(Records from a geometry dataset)
-------------------------

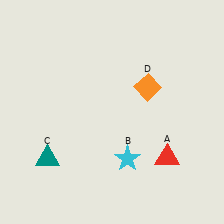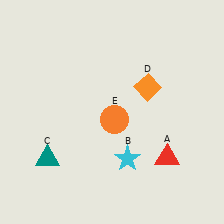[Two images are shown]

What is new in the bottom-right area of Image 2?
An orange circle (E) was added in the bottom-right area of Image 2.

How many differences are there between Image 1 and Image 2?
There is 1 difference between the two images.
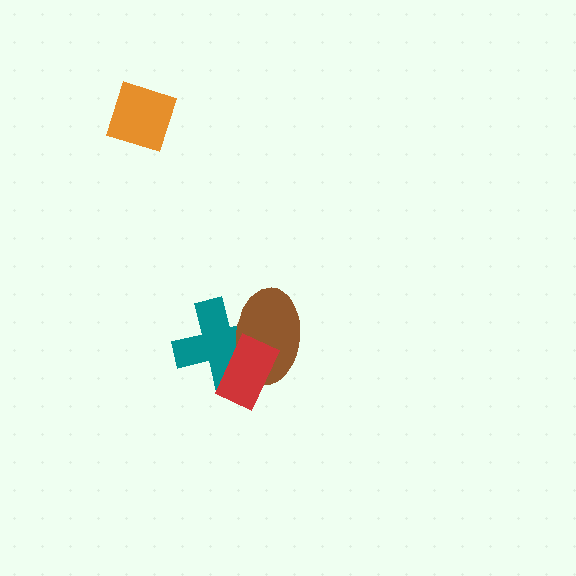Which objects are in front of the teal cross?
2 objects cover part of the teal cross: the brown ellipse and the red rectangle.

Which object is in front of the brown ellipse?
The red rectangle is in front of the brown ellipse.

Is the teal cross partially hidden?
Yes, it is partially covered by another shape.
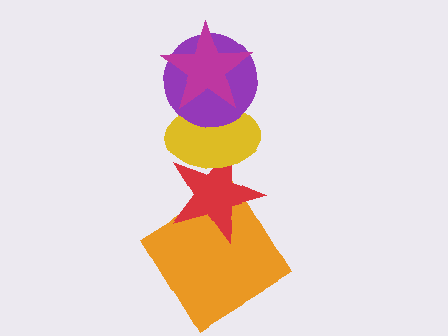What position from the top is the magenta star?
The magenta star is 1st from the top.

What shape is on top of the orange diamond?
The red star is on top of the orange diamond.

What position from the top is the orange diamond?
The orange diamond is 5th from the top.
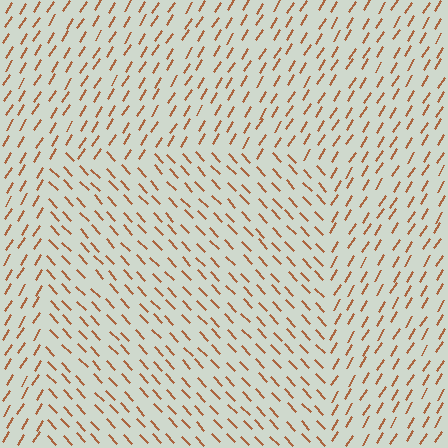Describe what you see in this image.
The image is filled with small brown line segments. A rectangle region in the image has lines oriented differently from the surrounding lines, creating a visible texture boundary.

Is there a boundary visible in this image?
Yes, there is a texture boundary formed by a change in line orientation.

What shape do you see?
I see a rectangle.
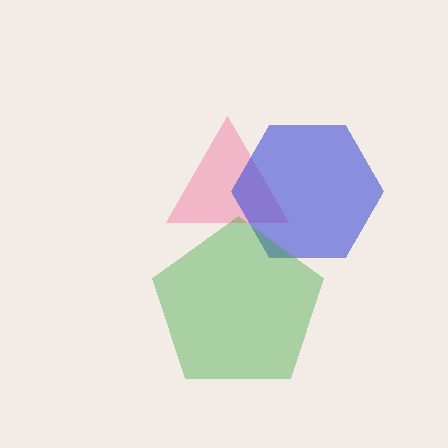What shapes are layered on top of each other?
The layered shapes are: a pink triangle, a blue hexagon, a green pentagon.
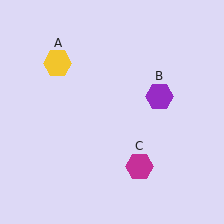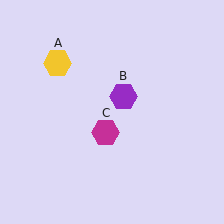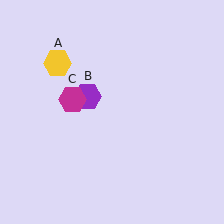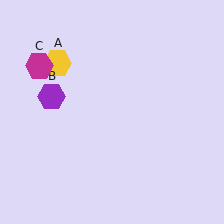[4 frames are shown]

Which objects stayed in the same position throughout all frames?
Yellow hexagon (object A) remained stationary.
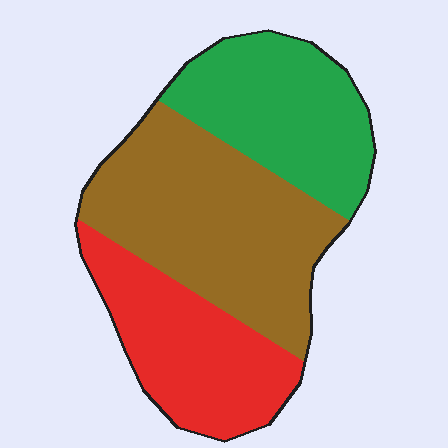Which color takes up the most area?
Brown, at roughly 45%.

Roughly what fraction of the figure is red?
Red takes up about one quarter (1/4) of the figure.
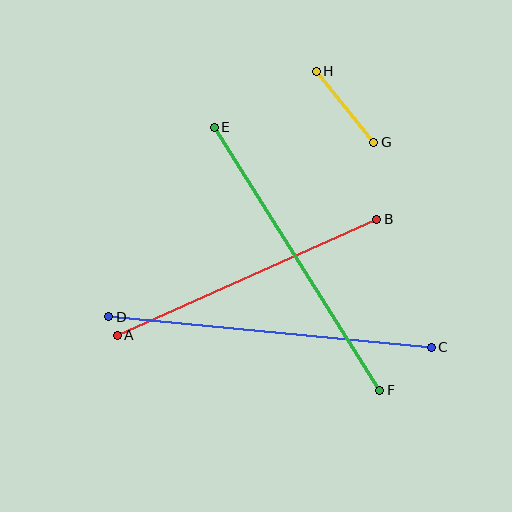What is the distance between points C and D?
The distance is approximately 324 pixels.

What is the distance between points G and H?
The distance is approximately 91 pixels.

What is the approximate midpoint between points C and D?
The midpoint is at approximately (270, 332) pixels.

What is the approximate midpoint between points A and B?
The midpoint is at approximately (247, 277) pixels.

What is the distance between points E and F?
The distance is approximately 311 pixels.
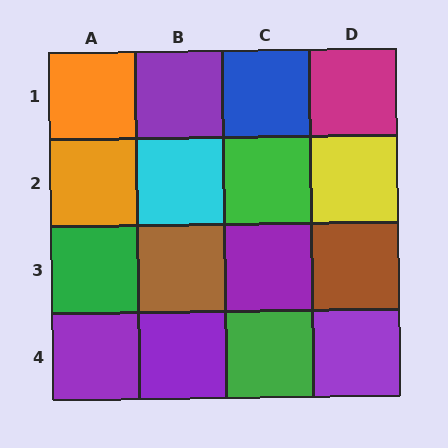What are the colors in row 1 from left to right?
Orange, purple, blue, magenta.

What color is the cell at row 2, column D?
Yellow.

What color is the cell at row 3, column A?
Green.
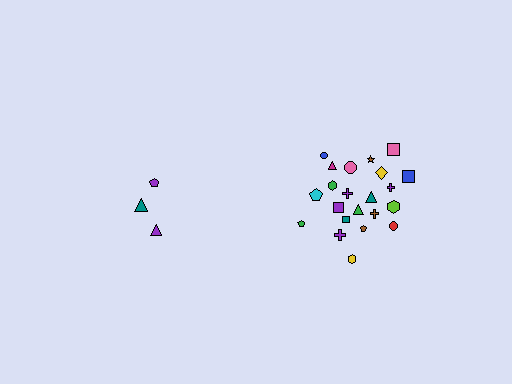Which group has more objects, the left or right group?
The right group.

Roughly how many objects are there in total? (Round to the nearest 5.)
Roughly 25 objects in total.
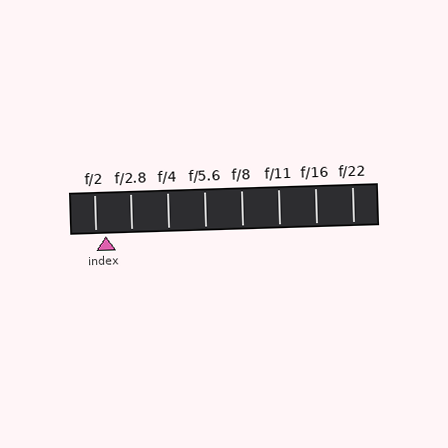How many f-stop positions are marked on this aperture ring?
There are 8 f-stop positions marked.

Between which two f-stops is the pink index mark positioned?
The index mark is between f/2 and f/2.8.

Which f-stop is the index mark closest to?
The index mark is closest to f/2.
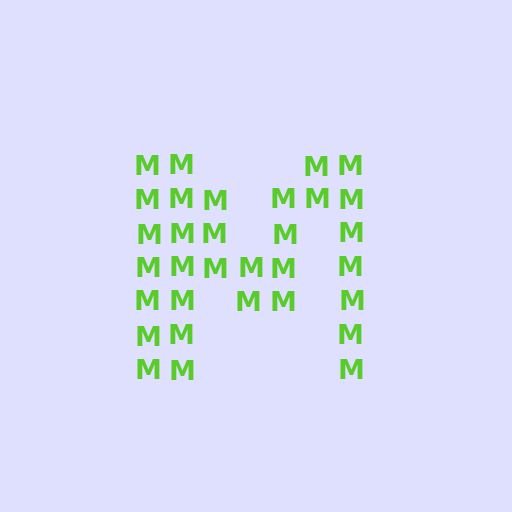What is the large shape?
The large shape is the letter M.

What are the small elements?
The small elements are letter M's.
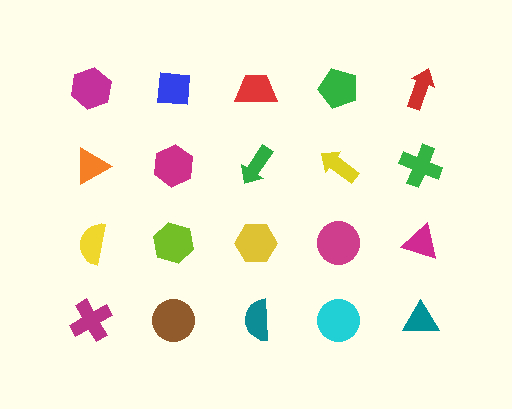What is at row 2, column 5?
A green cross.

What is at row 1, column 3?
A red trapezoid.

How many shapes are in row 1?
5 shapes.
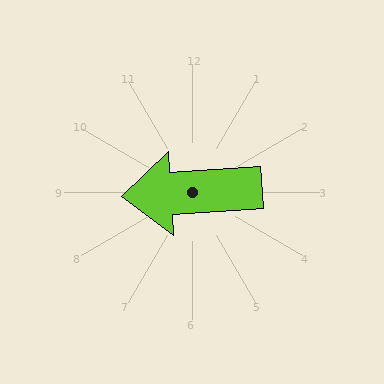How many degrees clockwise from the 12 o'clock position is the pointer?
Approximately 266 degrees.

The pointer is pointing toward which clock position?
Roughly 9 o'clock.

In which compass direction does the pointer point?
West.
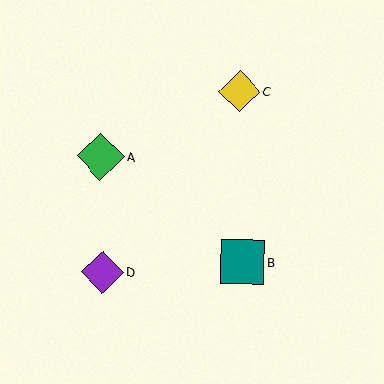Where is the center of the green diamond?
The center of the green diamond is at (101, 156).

-------------------------

What the exercise asks — Nothing but the lines from the one holding "What is the large shape?" to the end of the entries above should be echoed, exactly and with both ends included; omit the pictures.

Completed task —
What is the large shape?
The large shape is the letter M.

What are the small elements?
The small elements are letter M's.
What is at row 2, column 5?
A green cross.

What is at row 1, column 3?
A red trapezoid.

How many shapes are in row 1?
5 shapes.
How many degrees clockwise from the 12 o'clock position is the pointer?
Approximately 266 degrees.

The pointer is pointing toward which clock position?
Roughly 9 o'clock.

In which compass direction does the pointer point?
West.
Where is the center of the green diamond?
The center of the green diamond is at (101, 156).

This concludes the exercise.